* _WHAT IS ASKED_: Word for word, quote the lines from the one containing "What is the" to the end of the entries below, including both. Leave pictures out.

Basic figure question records
_____
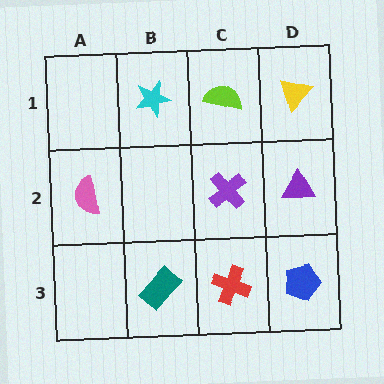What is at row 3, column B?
A teal rectangle.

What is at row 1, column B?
A cyan star.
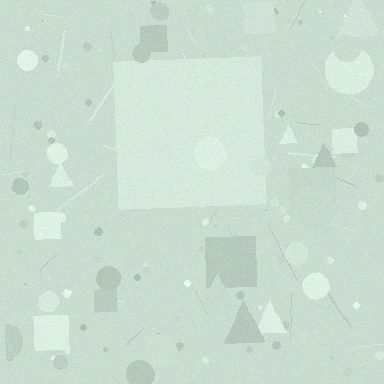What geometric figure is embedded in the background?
A square is embedded in the background.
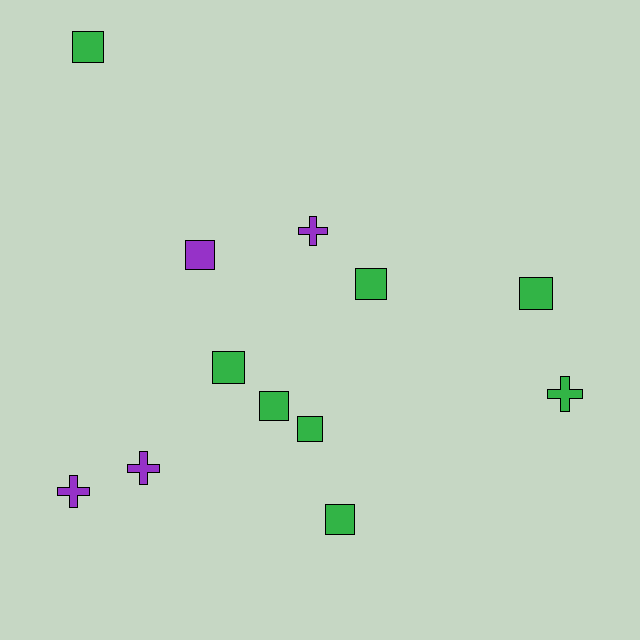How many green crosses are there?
There is 1 green cross.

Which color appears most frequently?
Green, with 8 objects.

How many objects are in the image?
There are 12 objects.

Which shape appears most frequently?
Square, with 8 objects.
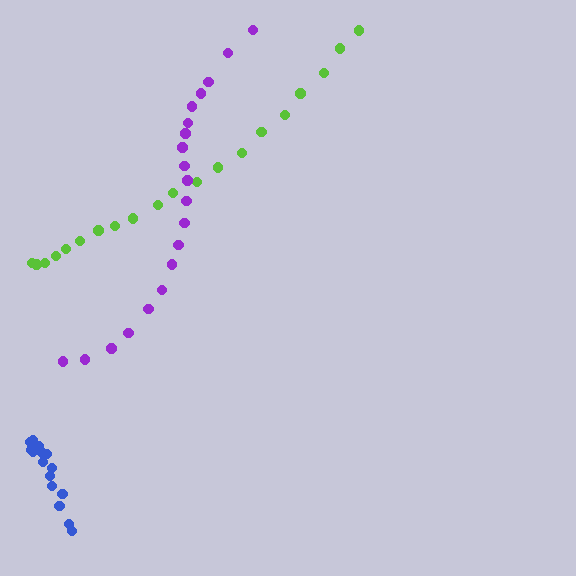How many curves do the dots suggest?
There are 3 distinct paths.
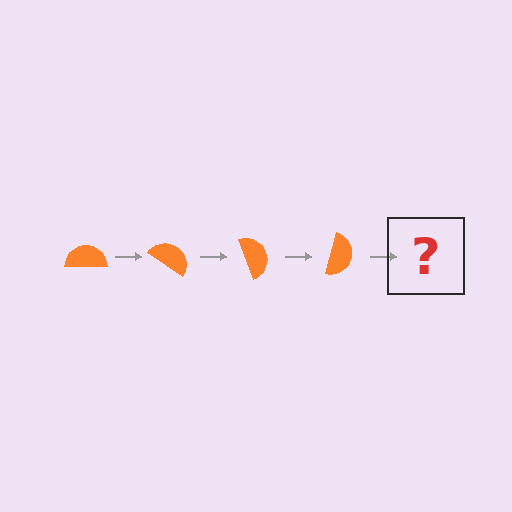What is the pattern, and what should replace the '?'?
The pattern is that the semicircle rotates 35 degrees clockwise each step. The '?' should be an orange semicircle rotated 140 degrees clockwise.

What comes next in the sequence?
The next element should be an orange semicircle rotated 140 degrees clockwise.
_____
* _WRITTEN SOLUTION_:
What is the pattern, and what should replace the '?'?
The pattern is that the semicircle rotates 35 degrees clockwise each step. The '?' should be an orange semicircle rotated 140 degrees clockwise.

What comes next in the sequence?
The next element should be an orange semicircle rotated 140 degrees clockwise.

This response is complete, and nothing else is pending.